▸ REQUIREMENT:
Return all of the data exactly, with nothing left out but the pictures.

#### STORED ROWS

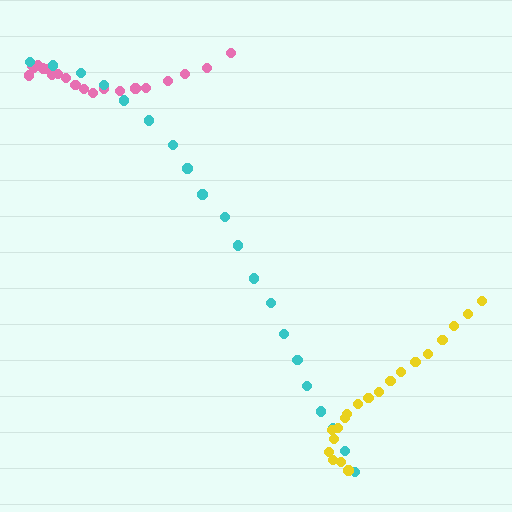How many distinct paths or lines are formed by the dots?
There are 3 distinct paths.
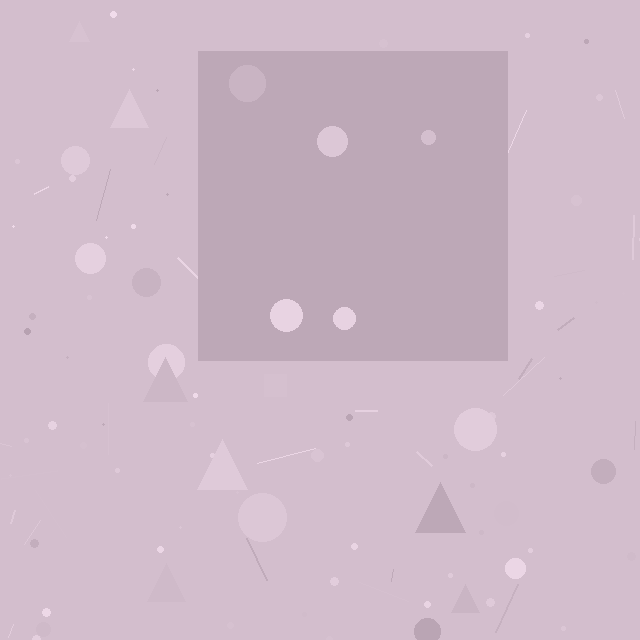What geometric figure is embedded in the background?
A square is embedded in the background.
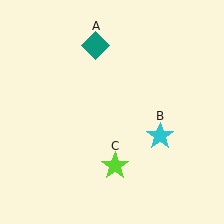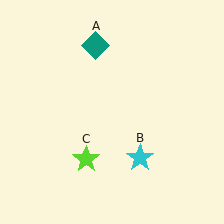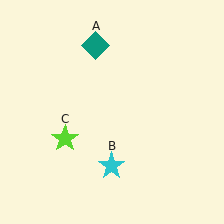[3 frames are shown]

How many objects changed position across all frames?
2 objects changed position: cyan star (object B), lime star (object C).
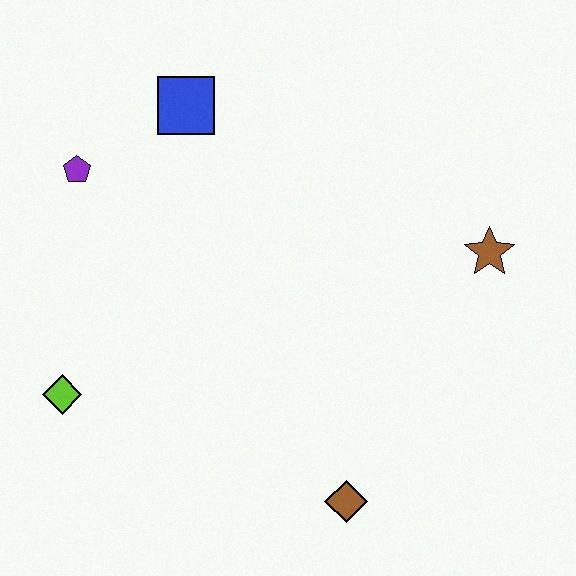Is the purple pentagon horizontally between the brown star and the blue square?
No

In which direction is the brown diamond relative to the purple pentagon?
The brown diamond is below the purple pentagon.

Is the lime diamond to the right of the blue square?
No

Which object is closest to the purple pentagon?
The blue square is closest to the purple pentagon.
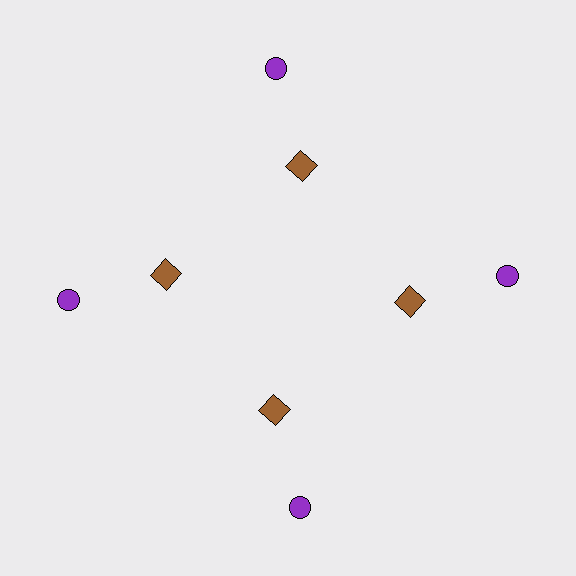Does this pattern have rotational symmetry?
Yes, this pattern has 4-fold rotational symmetry. It looks the same after rotating 90 degrees around the center.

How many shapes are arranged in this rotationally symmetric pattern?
There are 8 shapes, arranged in 4 groups of 2.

########

▸ OUTPUT OF THE EXERCISE:
How many distinct paths or lines are formed by the dots?
There are 3 distinct paths.
What geometric figure is embedded in the background?
A square is embedded in the background.
[3 frames are shown]

How many objects changed position across all frames?
2 objects changed position: cyan star (object B), lime star (object C).
Is the purple pentagon horizontally between the brown star and the blue square?
No

In which direction is the brown diamond relative to the purple pentagon?
The brown diamond is below the purple pentagon.

Is the lime diamond to the right of the blue square?
No

Which object is closest to the purple pentagon?
The blue square is closest to the purple pentagon.
Does this pattern have rotational symmetry?
Yes, this pattern has 4-fold rotational symmetry. It looks the same after rotating 90 degrees around the center.

How many shapes are arranged in this rotationally symmetric pattern?
There are 8 shapes, arranged in 4 groups of 2.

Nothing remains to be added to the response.